Records
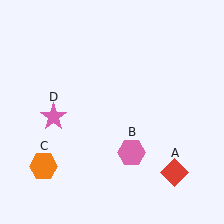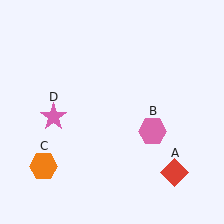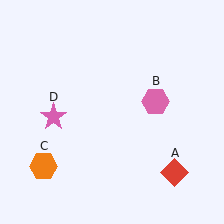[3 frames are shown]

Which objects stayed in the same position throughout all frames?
Red diamond (object A) and orange hexagon (object C) and pink star (object D) remained stationary.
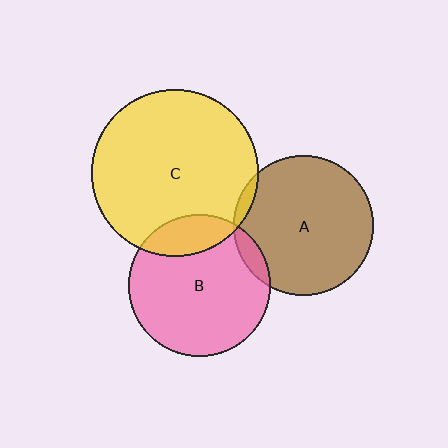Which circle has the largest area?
Circle C (yellow).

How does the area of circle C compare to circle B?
Approximately 1.4 times.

- [TASK STATEMENT]:
Copy out all of the material exactly as written, without its pictures.

- [EXERCISE SOLUTION]:
[3 frames are shown]

Which objects stayed in the same position throughout all frames?
Red diamond (object A) and orange hexagon (object C) and pink star (object D) remained stationary.
Which circle has the largest area?
Circle C (yellow).

How does the area of circle C compare to circle B?
Approximately 1.4 times.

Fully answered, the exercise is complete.